## DO THIS
Give the entries back exactly, dropping each image.

#### PROVIDED DATA ####

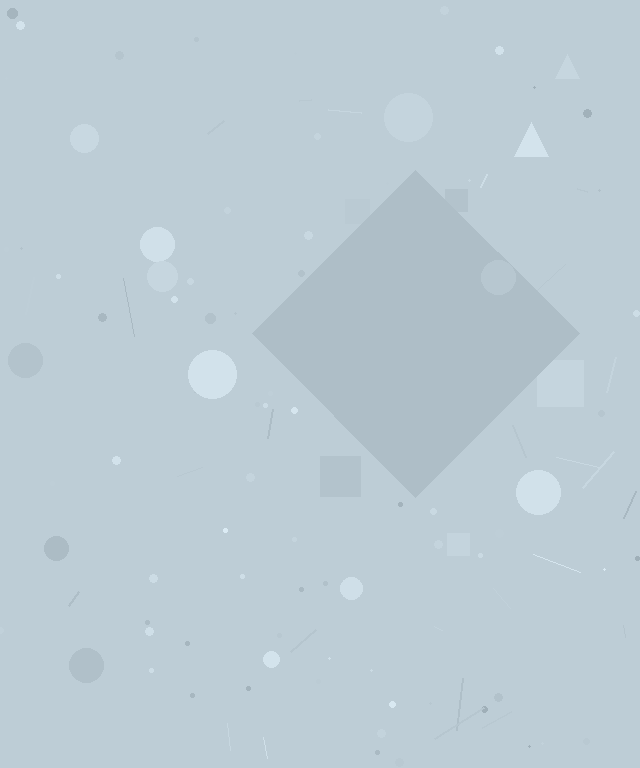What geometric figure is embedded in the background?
A diamond is embedded in the background.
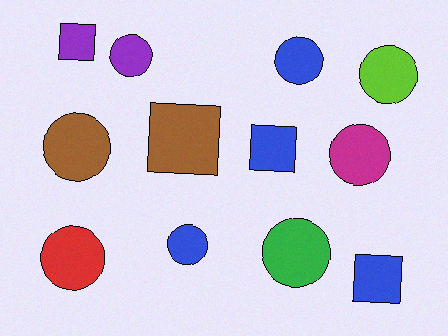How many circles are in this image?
There are 8 circles.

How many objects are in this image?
There are 12 objects.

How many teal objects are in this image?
There are no teal objects.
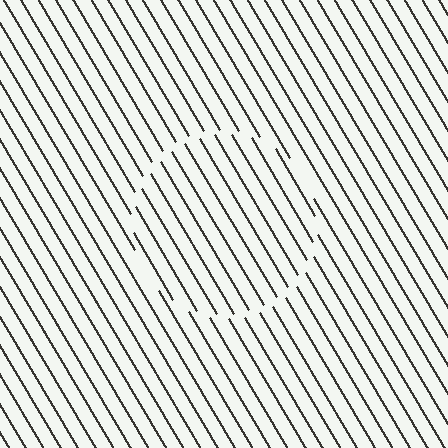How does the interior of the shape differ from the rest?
The interior of the shape contains the same grating, shifted by half a period — the contour is defined by the phase discontinuity where line-ends from the inner and outer gratings abut.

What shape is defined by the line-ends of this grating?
An illusory circle. The interior of the shape contains the same grating, shifted by half a period — the contour is defined by the phase discontinuity where line-ends from the inner and outer gratings abut.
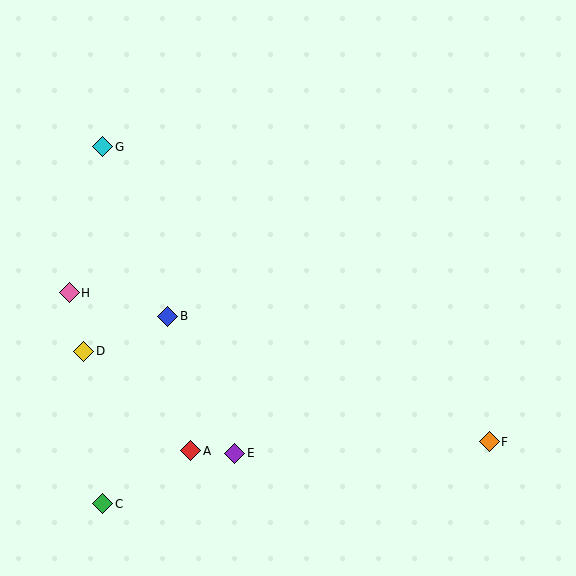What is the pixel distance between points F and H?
The distance between F and H is 446 pixels.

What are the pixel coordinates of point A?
Point A is at (191, 451).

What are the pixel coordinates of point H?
Point H is at (69, 293).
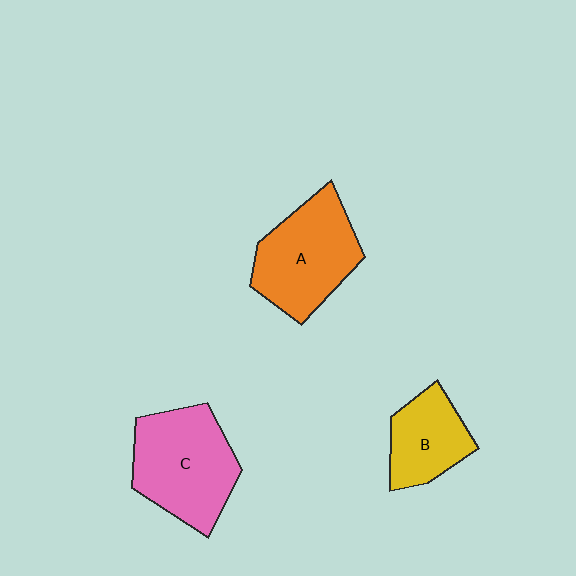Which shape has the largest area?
Shape C (pink).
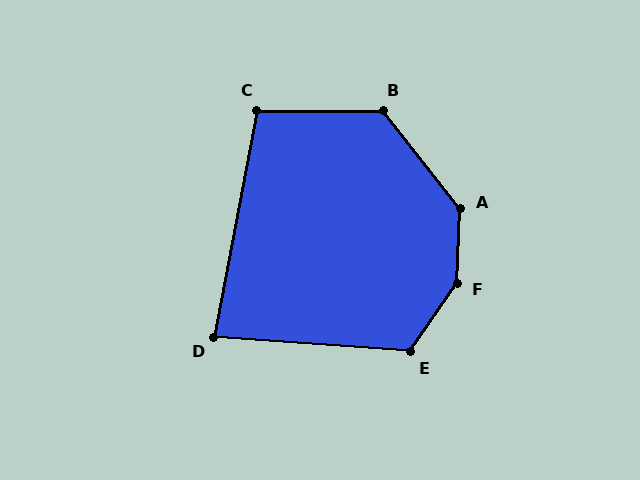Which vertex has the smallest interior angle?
D, at approximately 84 degrees.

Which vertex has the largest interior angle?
F, at approximately 148 degrees.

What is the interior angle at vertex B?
Approximately 128 degrees (obtuse).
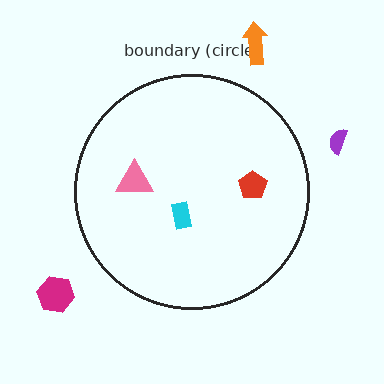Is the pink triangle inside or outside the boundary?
Inside.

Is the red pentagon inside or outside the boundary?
Inside.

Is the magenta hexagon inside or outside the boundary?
Outside.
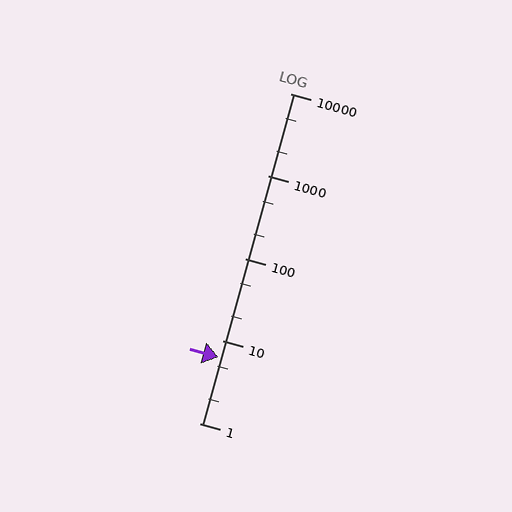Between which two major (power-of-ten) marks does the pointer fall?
The pointer is between 1 and 10.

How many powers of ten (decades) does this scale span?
The scale spans 4 decades, from 1 to 10000.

####

## IN RESPONSE
What geometric figure is embedded in the background?
A diamond is embedded in the background.
How many circles are in this image?
There are 8 circles.

How many objects are in this image?
There are 12 objects.

How many teal objects are in this image?
There are no teal objects.
How does the interior of the shape differ from the rest?
The interior of the shape contains the same grating, shifted by half a period — the contour is defined by the phase discontinuity where line-ends from the inner and outer gratings abut.

What shape is defined by the line-ends of this grating?
An illusory circle. The interior of the shape contains the same grating, shifted by half a period — the contour is defined by the phase discontinuity where line-ends from the inner and outer gratings abut.
What is the pixel distance between points F and H?
The distance between F and H is 446 pixels.

What are the pixel coordinates of point A?
Point A is at (191, 451).

What are the pixel coordinates of point H?
Point H is at (69, 293).
Which shape has the largest area?
Shape C (pink).
Which vertex has the smallest interior angle?
D, at approximately 84 degrees.

Which vertex has the largest interior angle?
F, at approximately 148 degrees.

What is the interior angle at vertex B?
Approximately 128 degrees (obtuse).
Is the pink triangle inside or outside the boundary?
Inside.

Is the red pentagon inside or outside the boundary?
Inside.

Is the magenta hexagon inside or outside the boundary?
Outside.
Between which two major (power-of-ten) marks does the pointer fall?
The pointer is between 1 and 10.

How many powers of ten (decades) does this scale span?
The scale spans 4 decades, from 1 to 10000.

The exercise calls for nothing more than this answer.